### [The exercise]
In the material below, find the line with "How is the boundary"; set down that line and every line after it to the end, exactly, without pictures.

— Start Records for processing —

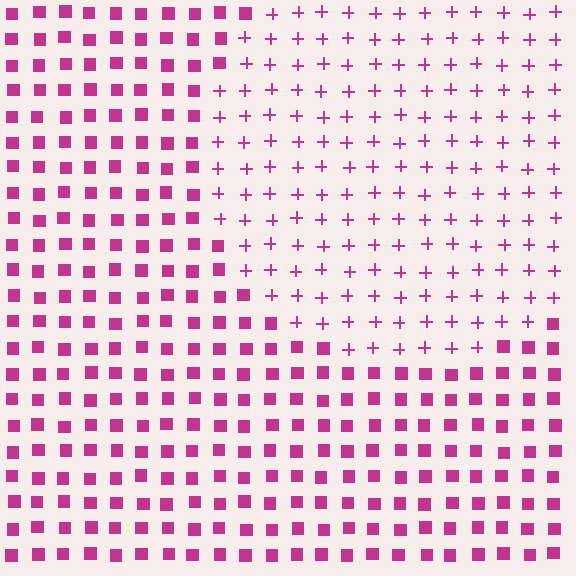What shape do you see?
I see a circle.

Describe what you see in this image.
The image is filled with small magenta elements arranged in a uniform grid. A circle-shaped region contains plus signs, while the surrounding area contains squares. The boundary is defined purely by the change in element shape.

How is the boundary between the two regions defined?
The boundary is defined by a change in element shape: plus signs inside vs. squares outside. All elements share the same color and spacing.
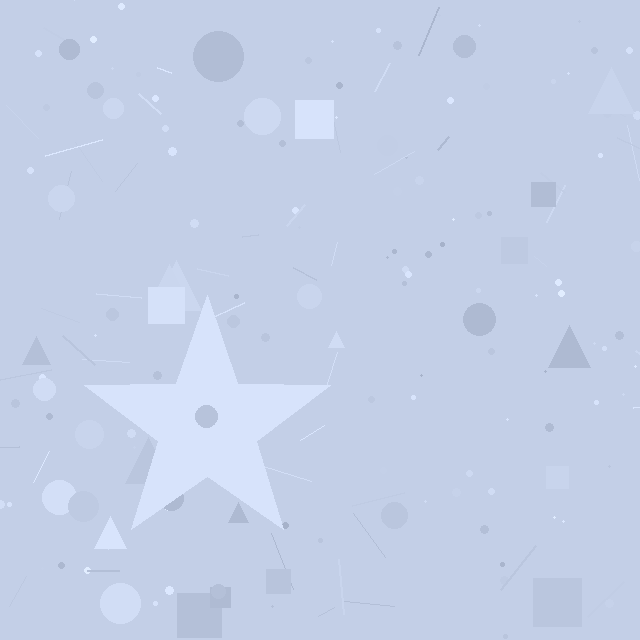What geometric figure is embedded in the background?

— End Records for processing —

### [Answer in full]
How is the boundary between the two regions defined?
The boundary is defined by a change in element shape: plus signs inside vs. squares outside. All elements share the same color and spacing.
What geometric figure is embedded in the background?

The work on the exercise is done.